PROVIDED DATA:

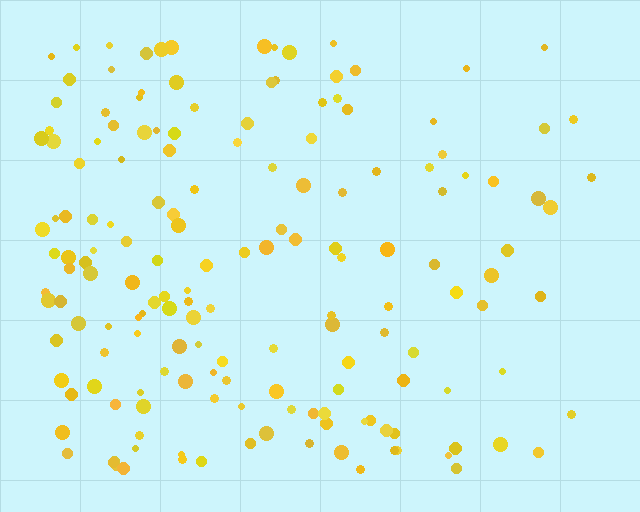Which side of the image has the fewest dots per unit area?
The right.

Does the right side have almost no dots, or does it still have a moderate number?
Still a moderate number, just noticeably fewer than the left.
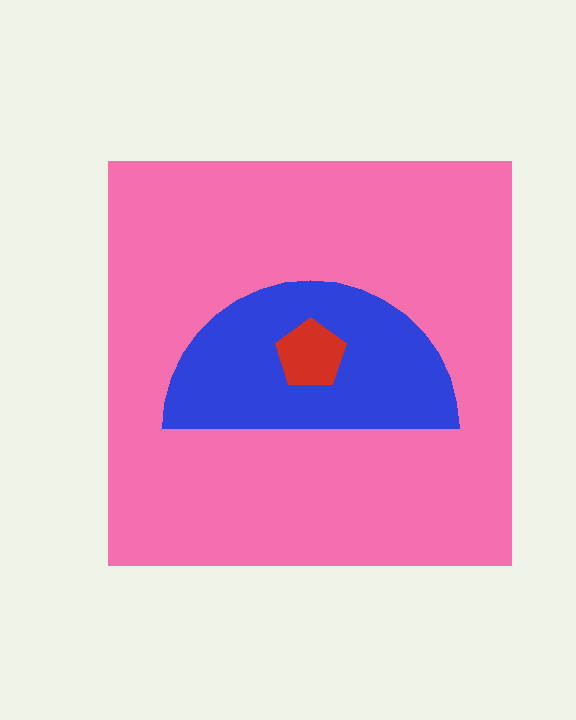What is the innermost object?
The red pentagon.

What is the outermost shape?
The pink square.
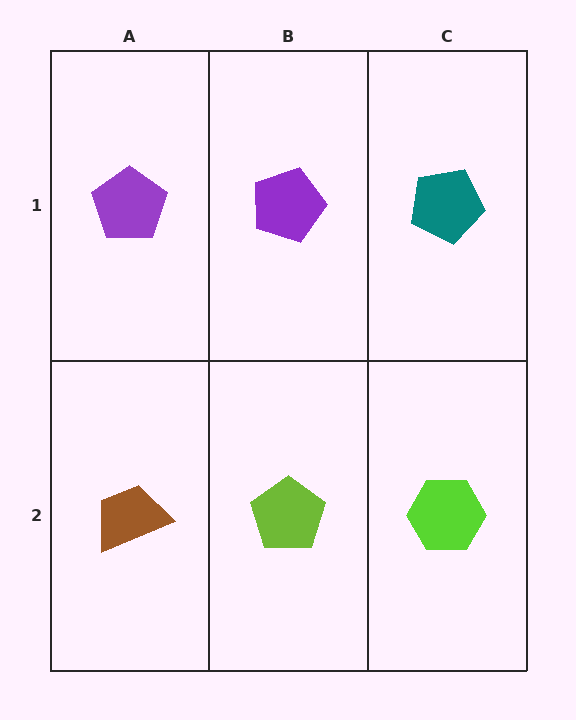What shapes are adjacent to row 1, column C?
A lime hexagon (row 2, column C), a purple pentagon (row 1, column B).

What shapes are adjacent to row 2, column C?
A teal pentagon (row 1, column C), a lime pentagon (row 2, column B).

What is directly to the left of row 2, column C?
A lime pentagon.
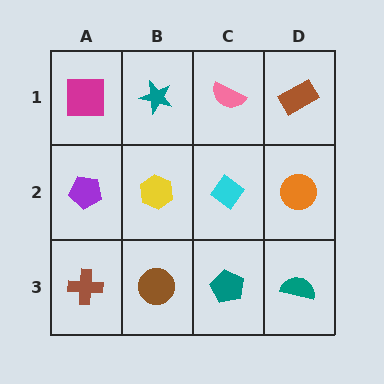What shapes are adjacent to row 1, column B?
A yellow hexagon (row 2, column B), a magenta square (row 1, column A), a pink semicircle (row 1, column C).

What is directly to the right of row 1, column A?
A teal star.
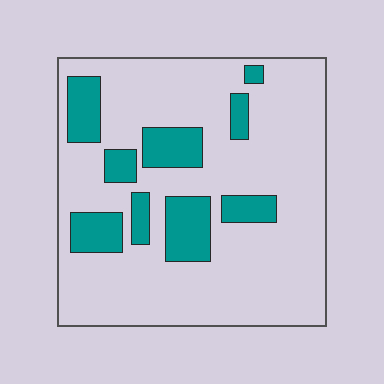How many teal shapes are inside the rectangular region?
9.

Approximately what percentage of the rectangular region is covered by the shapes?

EXERCISE DESCRIPTION:
Starting with the line that holds "Does the right", repeat exactly every line through the end of the material above, both ends included, without the pictures.

WRITTEN SOLUTION:
Does the right side have almost no dots, or does it still have a moderate number?
Still a moderate number, just noticeably fewer than the left.
What is the innermost object?
The red pentagon.

What is the outermost shape?
The pink square.
What shapes are adjacent to row 1, column C?
A lime hexagon (row 2, column C), a purple pentagon (row 1, column B).

What shapes are adjacent to row 2, column C?
A teal pentagon (row 1, column C), a lime pentagon (row 2, column B).

What is directly to the left of row 2, column C?
A lime pentagon.
What shapes are adjacent to row 1, column B?
A yellow hexagon (row 2, column B), a magenta square (row 1, column A), a pink semicircle (row 1, column C).

What is directly to the right of row 1, column A?
A teal star.
How many teal shapes are inside the rectangular region?
9.

Approximately what percentage of the rectangular region is covered by the shapes?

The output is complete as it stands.